● **Your goal**
Give again only the lines from the line that holds "How many pentagons are in this image?" to the end of the data, inclusive, omitting all pictures.

»»

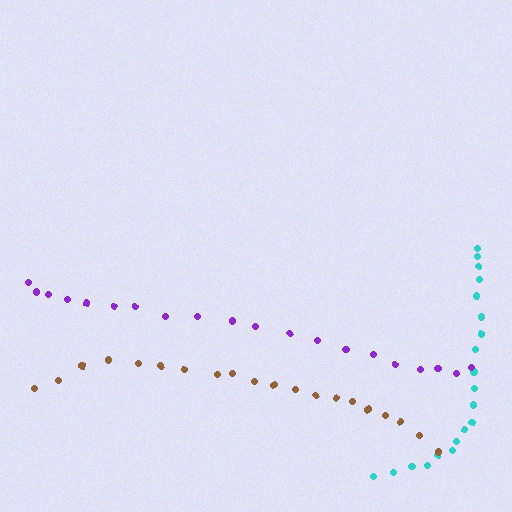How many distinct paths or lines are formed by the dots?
There are 3 distinct paths.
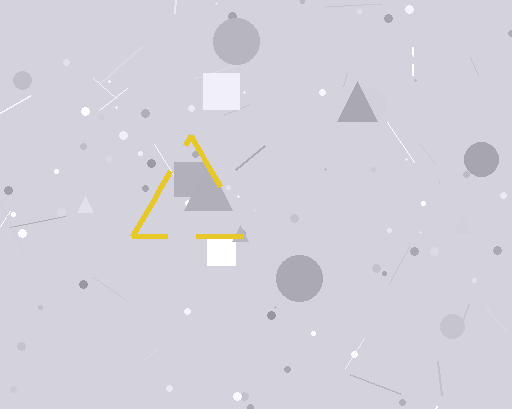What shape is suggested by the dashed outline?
The dashed outline suggests a triangle.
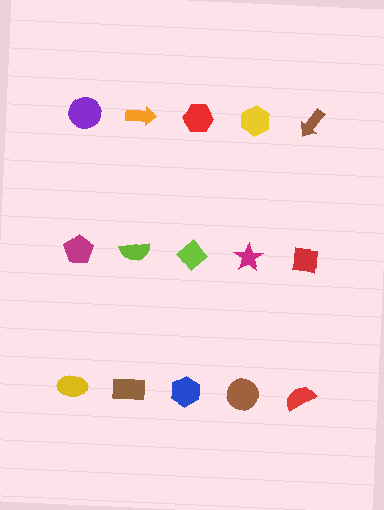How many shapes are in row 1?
5 shapes.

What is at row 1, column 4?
A yellow hexagon.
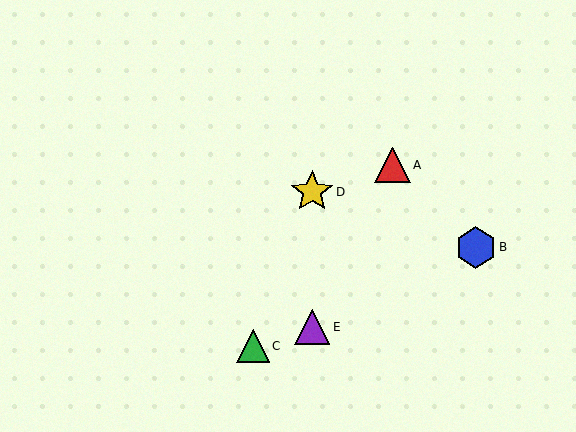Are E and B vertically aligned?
No, E is at x≈312 and B is at x≈476.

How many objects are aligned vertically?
2 objects (D, E) are aligned vertically.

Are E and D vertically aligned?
Yes, both are at x≈312.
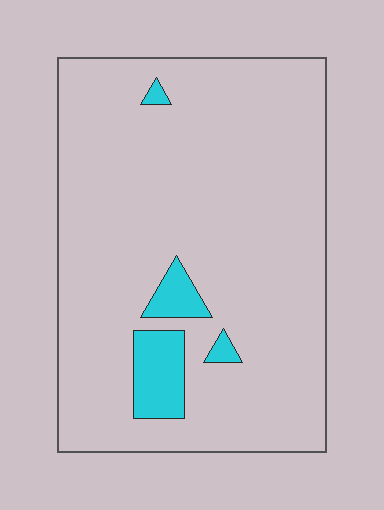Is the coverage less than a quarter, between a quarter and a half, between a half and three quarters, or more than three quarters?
Less than a quarter.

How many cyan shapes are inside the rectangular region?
4.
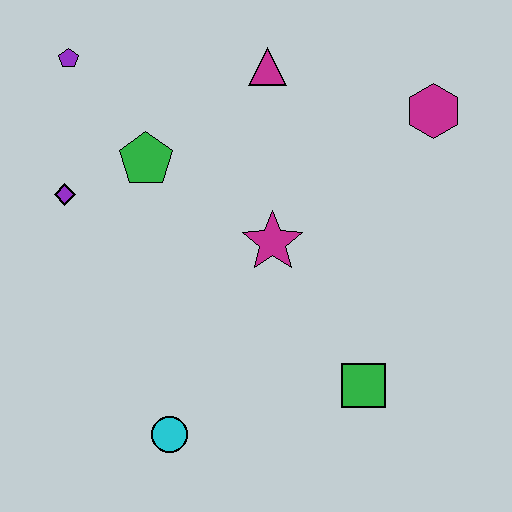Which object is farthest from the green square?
The purple pentagon is farthest from the green square.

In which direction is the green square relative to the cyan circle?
The green square is to the right of the cyan circle.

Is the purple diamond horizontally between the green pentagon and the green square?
No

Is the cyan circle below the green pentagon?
Yes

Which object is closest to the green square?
The magenta star is closest to the green square.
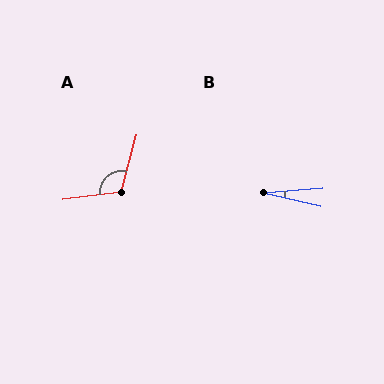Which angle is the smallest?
B, at approximately 17 degrees.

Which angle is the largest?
A, at approximately 113 degrees.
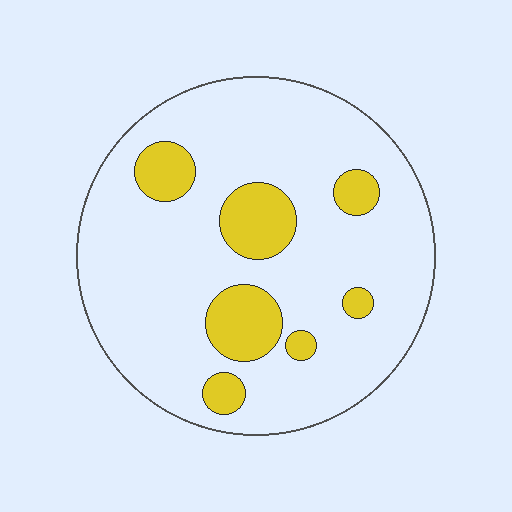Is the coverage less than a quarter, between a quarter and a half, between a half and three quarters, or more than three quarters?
Less than a quarter.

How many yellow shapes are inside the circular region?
7.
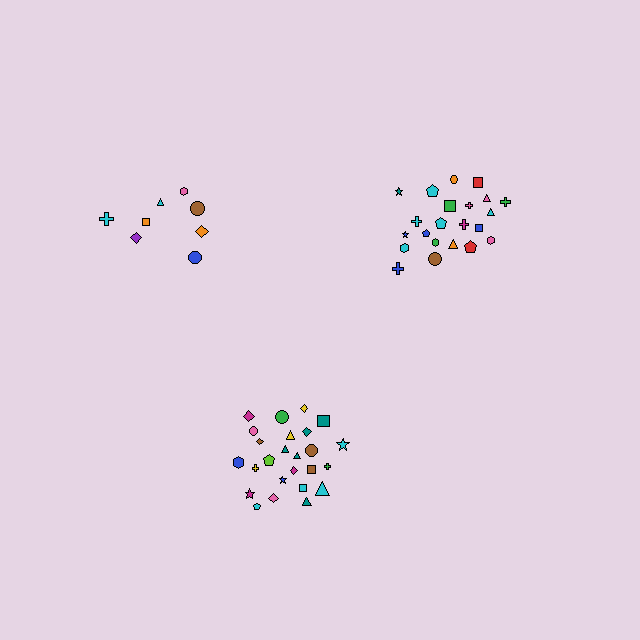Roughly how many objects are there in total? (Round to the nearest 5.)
Roughly 55 objects in total.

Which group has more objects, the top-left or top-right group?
The top-right group.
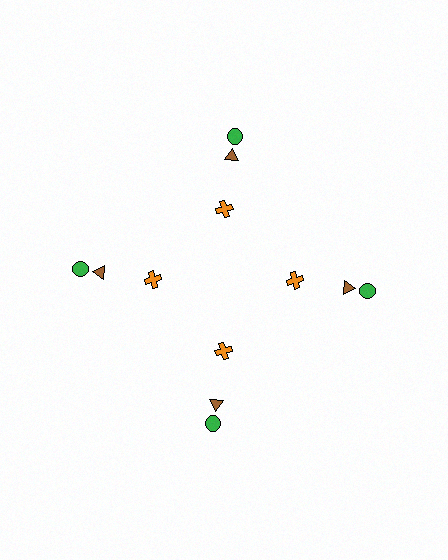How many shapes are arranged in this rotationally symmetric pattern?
There are 12 shapes, arranged in 4 groups of 3.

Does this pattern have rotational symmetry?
Yes, this pattern has 4-fold rotational symmetry. It looks the same after rotating 90 degrees around the center.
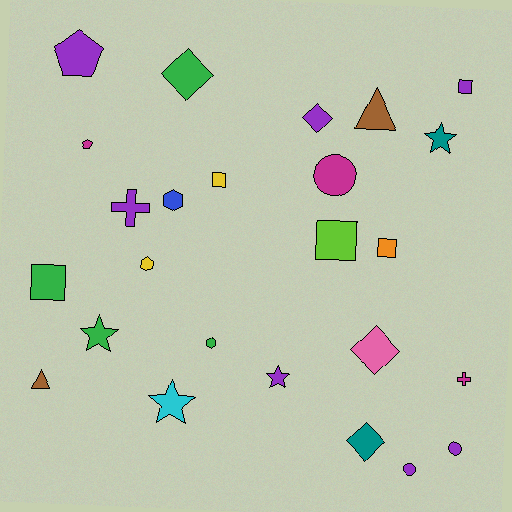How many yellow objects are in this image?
There are 2 yellow objects.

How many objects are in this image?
There are 25 objects.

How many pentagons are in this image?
There are 2 pentagons.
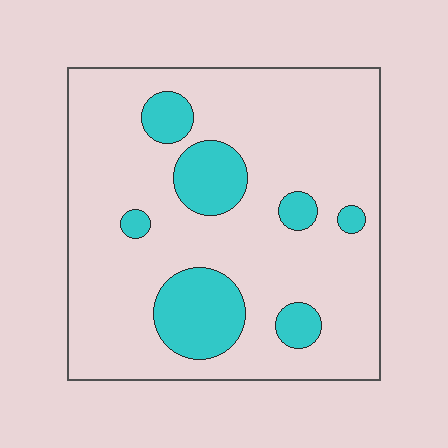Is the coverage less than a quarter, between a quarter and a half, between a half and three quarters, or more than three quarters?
Less than a quarter.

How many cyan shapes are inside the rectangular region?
7.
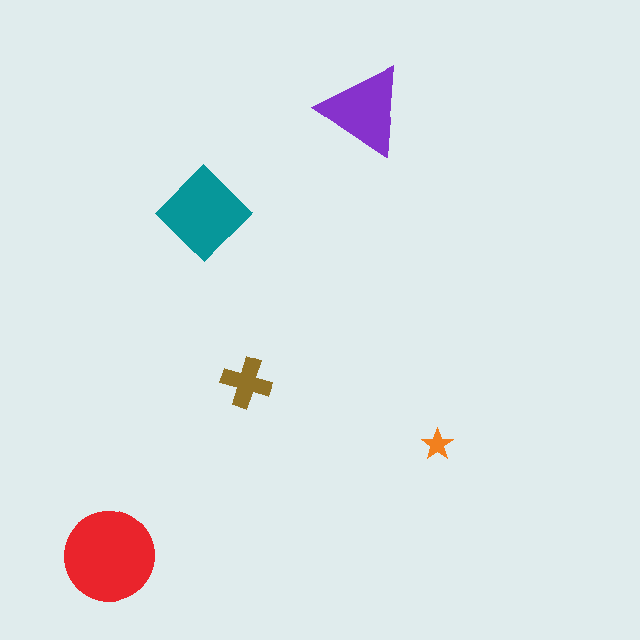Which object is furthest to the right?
The orange star is rightmost.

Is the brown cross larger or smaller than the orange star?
Larger.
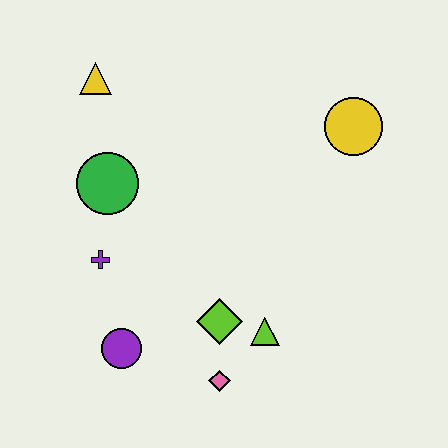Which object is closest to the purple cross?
The green circle is closest to the purple cross.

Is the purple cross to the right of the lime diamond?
No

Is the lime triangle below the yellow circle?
Yes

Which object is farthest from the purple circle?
The yellow circle is farthest from the purple circle.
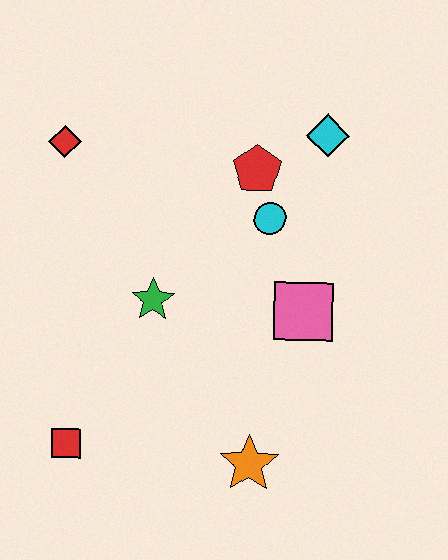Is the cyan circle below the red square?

««

● **Completed exercise**
How many pentagons are in this image?
There are 2 pentagons.
Is the coverage less than a quarter, between a quarter and a half, between a half and three quarters, or more than three quarters?
Less than a quarter.

How many cyan shapes are inside the rectangular region?
7.
Which object is furthest to the right?
The orange star is rightmost.

Is the brown cross larger or smaller than the orange star?
Larger.
Which object is closest to the purple cross?
The green circle is closest to the purple cross.

Is the purple cross to the right of the lime diamond?
No

Is the lime triangle below the yellow circle?
Yes

Which object is farthest from the purple circle?
The yellow circle is farthest from the purple circle.
Is the cyan circle below the red square?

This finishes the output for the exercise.